#### Input data:

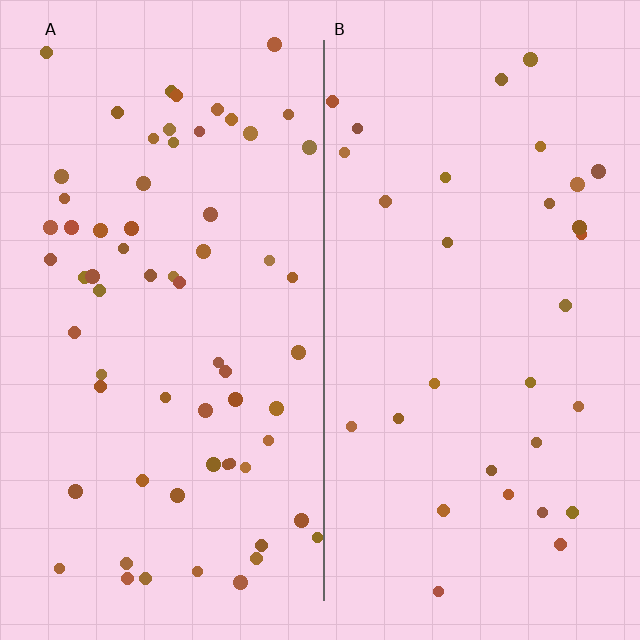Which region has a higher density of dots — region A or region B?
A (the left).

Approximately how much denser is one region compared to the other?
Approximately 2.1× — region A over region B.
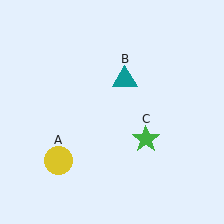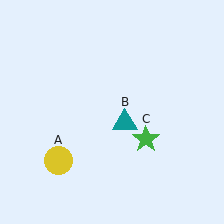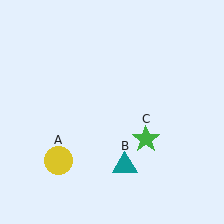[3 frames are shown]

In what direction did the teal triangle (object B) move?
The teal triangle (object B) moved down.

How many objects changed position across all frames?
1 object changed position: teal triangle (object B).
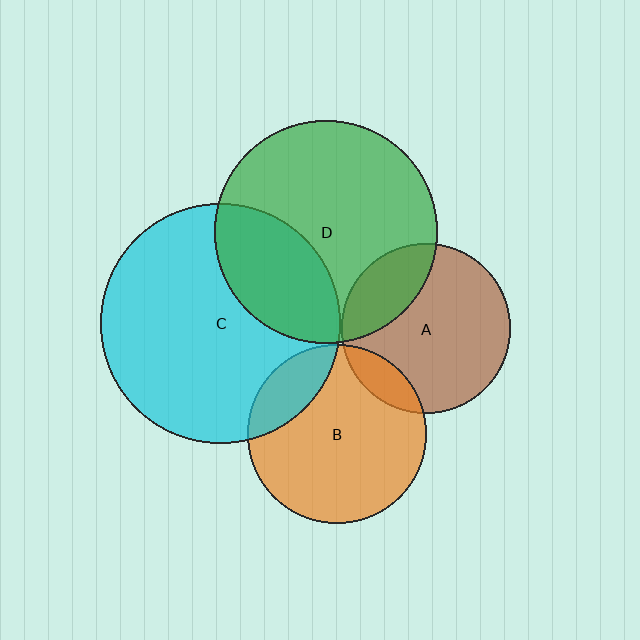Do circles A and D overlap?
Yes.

---

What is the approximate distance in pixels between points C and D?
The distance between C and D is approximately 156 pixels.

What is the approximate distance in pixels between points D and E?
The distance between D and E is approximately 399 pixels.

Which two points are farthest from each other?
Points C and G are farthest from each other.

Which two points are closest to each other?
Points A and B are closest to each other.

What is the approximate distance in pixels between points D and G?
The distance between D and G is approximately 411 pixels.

#### Short exercise:
Above are some records; extract exactly the lines from the one containing "Which region has" through the one containing "[3 frames are shown]" and drop the pictures.

#### Reply to the task:
Which region has a higher density of dots — region A or region B?
A (the left).

Approximately how much denser is one region compared to the other?
Approximately 2.1× — region A over region B.
[3 frames are shown]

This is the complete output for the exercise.